→ **WORK TO BE COMPLETED**
Copy out, with no alterations, the lines below running from the one containing "Approximately how many" to the one containing "What position from the top is the teal star?", inclusive at each end; pictures are omitted.

→ **DATASET**
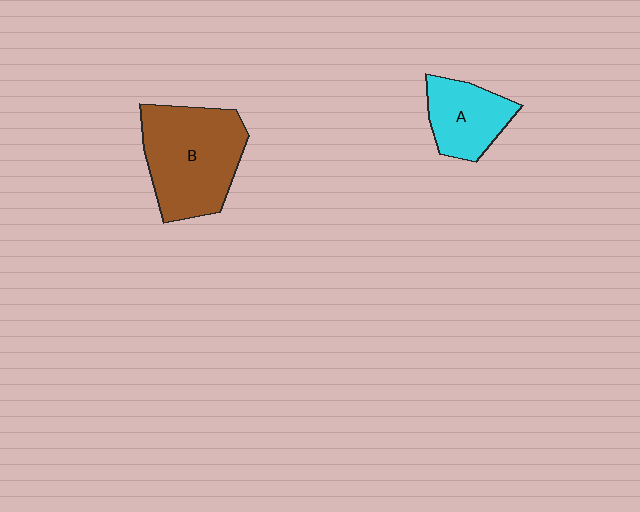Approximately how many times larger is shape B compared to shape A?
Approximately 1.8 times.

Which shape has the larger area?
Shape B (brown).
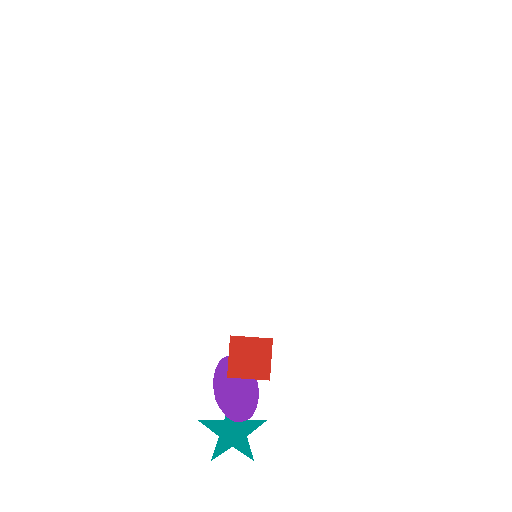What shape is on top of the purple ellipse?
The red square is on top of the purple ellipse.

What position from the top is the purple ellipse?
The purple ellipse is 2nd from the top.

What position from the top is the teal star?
...
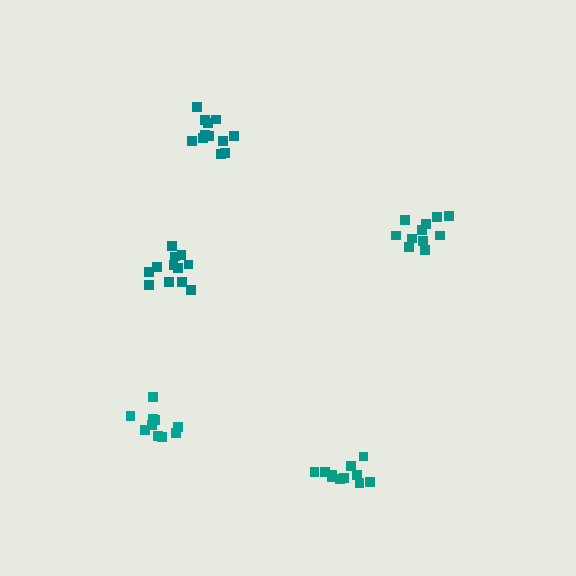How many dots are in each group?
---
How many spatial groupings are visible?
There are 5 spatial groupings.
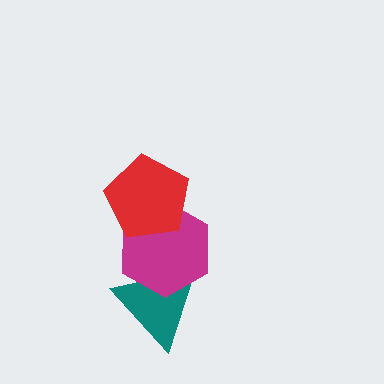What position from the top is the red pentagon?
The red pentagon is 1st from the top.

→ **EXERCISE RESPONSE**
Approximately how many times larger is shape B compared to shape A?
Approximately 1.8 times.

Which shape has the larger area?
Shape B (brown).
What shape is on top of the purple ellipse?
The red square is on top of the purple ellipse.

What position from the top is the purple ellipse?
The purple ellipse is 2nd from the top.

What position from the top is the teal star?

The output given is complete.